** START **

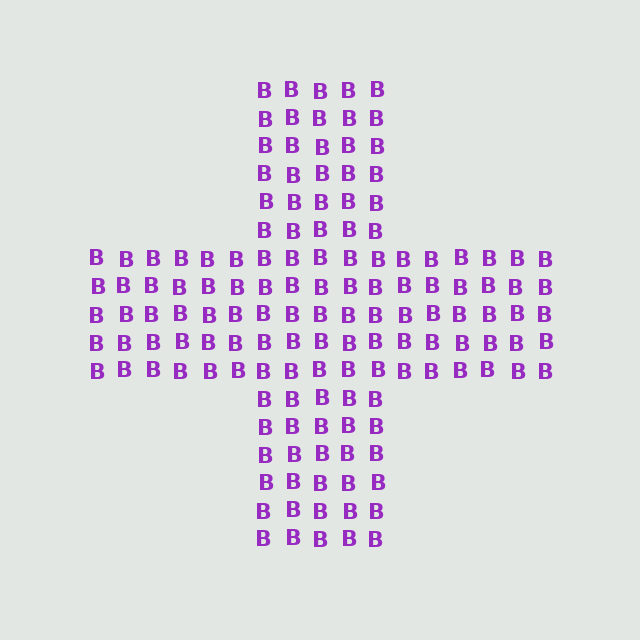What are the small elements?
The small elements are letter B's.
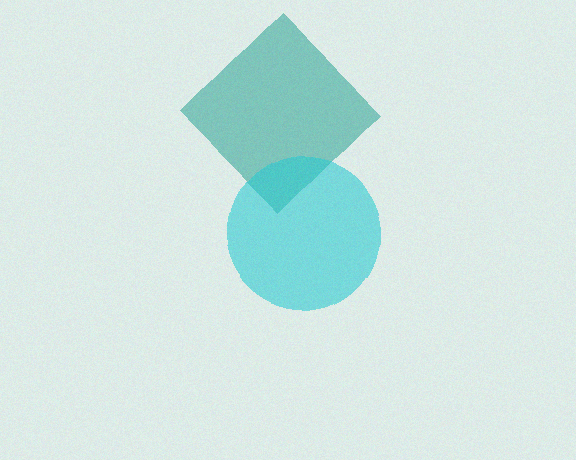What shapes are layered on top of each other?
The layered shapes are: a teal diamond, a cyan circle.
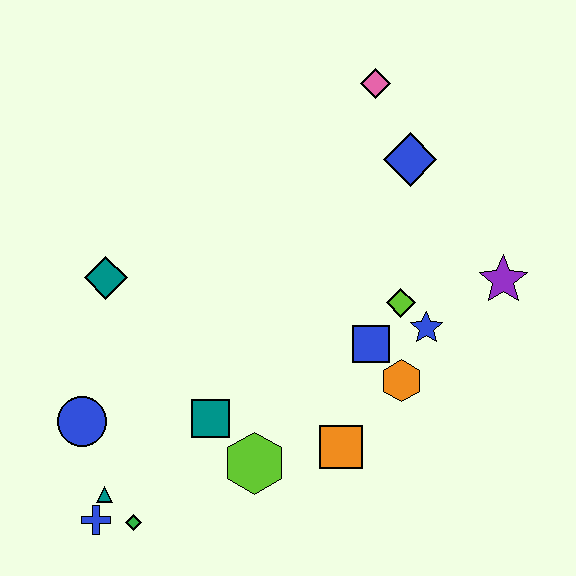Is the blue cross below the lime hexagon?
Yes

** END **

= Job =
All entries are to be retyped exactly. Omit any embedded images.

= Solution to this task =
What are the small elements?
The small elements are letter B's.
What shapes are layered on top of each other?
The layered shapes are: a teal diamond, a cyan circle.
Is the blue cross below the lime hexagon?
Yes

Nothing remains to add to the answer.